____ Provided information
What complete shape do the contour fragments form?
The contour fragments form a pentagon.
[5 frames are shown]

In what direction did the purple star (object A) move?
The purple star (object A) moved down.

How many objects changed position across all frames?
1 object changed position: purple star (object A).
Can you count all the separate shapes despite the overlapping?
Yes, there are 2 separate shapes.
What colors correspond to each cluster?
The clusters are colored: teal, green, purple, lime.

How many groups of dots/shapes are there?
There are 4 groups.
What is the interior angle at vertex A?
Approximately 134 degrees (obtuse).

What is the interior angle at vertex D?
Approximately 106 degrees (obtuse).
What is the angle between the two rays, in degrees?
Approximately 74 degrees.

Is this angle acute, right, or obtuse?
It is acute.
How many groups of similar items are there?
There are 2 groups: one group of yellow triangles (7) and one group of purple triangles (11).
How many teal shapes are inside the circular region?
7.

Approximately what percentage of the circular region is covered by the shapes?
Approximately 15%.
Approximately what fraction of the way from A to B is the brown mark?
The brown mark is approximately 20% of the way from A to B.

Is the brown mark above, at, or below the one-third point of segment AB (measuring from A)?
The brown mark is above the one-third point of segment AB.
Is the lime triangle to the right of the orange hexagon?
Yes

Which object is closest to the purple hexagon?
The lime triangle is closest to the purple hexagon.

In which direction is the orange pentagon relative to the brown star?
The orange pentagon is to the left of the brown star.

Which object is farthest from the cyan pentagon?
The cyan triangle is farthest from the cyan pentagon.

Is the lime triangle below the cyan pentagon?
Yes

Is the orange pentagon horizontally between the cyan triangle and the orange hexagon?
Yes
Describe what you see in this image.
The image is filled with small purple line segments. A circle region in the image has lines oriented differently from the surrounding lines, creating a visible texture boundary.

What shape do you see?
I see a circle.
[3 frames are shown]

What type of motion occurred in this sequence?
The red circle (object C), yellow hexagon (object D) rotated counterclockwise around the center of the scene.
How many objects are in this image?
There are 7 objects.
________
____ Provided information
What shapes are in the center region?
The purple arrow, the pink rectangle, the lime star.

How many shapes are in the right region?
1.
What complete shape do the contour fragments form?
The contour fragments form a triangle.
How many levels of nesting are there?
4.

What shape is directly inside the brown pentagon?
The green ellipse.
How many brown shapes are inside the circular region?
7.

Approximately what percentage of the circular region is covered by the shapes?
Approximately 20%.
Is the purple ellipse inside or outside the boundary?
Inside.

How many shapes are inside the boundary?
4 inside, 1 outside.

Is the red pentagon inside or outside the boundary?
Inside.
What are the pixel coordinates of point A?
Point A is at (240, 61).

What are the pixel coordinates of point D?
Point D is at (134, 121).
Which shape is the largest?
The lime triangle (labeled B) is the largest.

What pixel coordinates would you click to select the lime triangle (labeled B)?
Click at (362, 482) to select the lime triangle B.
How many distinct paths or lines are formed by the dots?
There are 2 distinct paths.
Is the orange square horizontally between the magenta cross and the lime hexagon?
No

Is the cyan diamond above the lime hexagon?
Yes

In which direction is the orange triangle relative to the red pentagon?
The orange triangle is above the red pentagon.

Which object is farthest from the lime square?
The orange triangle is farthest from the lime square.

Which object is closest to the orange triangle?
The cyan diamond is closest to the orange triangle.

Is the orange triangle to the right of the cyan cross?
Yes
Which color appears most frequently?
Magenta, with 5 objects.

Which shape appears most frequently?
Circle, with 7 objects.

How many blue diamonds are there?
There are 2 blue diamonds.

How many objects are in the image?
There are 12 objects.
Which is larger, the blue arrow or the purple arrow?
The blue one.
________
## What needs to be done
Pick out every line of the listing containing the word "shown", and show those lines.

## Result
[5 frames are shown]
[3 frames are shown]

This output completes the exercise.